- _REQUIREMENT_: Look through the listing below for the line containing "Which color takes up the most area?". Copy it and each line after it up to and including the line containing "[4 frames are shown]", exactly, leaving out pictures.

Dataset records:
┄┄┄┄┄┄┄┄┄┄

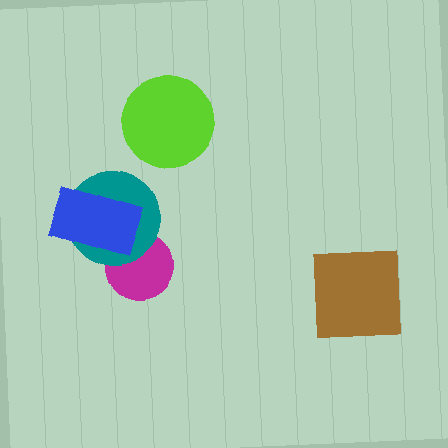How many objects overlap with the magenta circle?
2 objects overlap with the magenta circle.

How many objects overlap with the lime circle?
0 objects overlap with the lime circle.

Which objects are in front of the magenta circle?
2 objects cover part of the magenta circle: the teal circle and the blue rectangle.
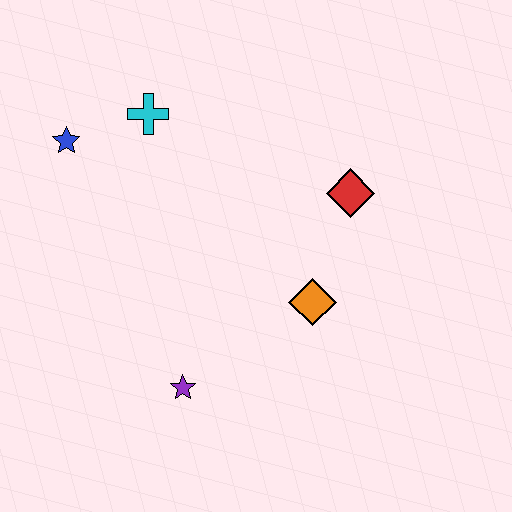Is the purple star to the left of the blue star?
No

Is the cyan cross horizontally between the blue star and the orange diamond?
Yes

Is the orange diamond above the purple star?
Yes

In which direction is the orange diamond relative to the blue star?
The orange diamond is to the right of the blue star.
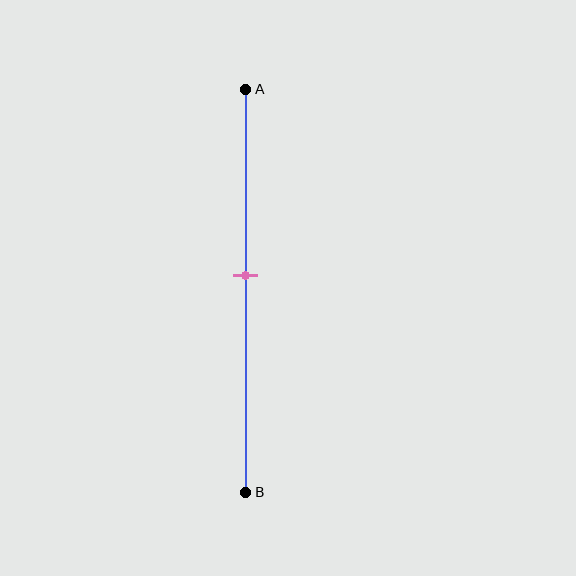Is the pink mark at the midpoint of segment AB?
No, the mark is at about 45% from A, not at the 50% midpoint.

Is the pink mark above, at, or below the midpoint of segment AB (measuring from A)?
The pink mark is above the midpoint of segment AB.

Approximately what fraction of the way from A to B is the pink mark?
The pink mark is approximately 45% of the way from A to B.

┄┄┄┄┄┄┄┄┄┄

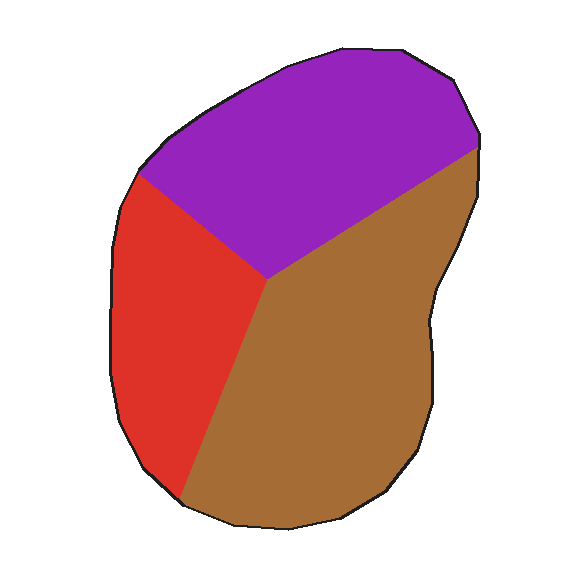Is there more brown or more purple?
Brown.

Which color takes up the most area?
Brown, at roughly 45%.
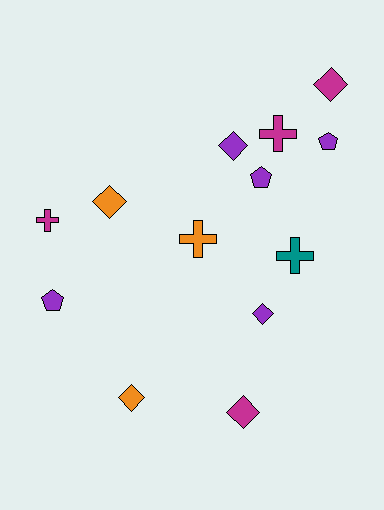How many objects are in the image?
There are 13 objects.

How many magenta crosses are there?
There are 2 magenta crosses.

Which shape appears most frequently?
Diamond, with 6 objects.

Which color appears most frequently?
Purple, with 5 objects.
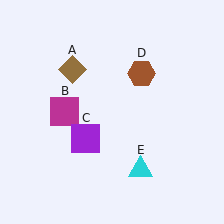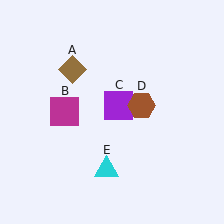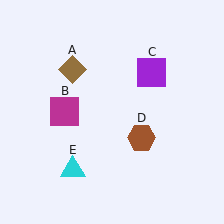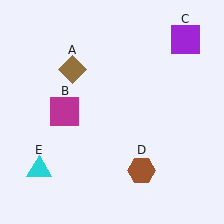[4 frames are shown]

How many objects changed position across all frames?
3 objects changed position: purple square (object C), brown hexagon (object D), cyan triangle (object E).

┄┄┄┄┄┄┄┄┄┄

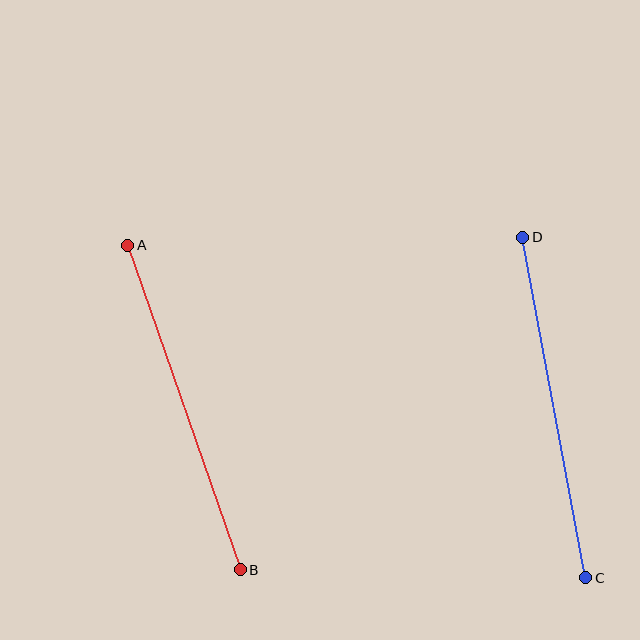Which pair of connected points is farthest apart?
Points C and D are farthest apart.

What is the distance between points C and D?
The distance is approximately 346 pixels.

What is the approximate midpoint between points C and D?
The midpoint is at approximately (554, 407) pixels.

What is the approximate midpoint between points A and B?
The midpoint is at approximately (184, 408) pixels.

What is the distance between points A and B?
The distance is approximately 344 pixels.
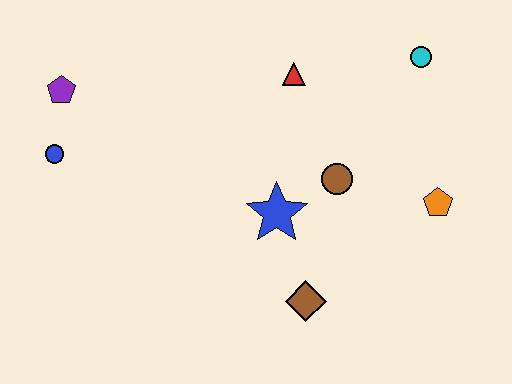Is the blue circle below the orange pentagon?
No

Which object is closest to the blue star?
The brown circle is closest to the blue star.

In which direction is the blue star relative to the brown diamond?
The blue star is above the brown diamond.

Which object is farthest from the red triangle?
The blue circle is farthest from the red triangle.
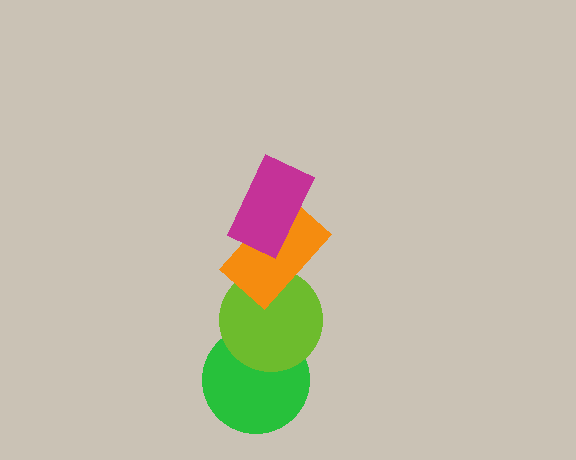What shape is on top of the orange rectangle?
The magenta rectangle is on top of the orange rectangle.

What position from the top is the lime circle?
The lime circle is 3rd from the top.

┄┄┄┄┄┄┄┄┄┄

- _RIGHT ANSWER_:
Which color takes up the most area?
Brown, at roughly 45%.
How many objects are in the image?
There are 13 objects.

How many magenta crosses are there?
There are 2 magenta crosses.

Which shape appears most frequently?
Diamond, with 6 objects.

Which color appears most frequently?
Purple, with 5 objects.
[4 frames are shown]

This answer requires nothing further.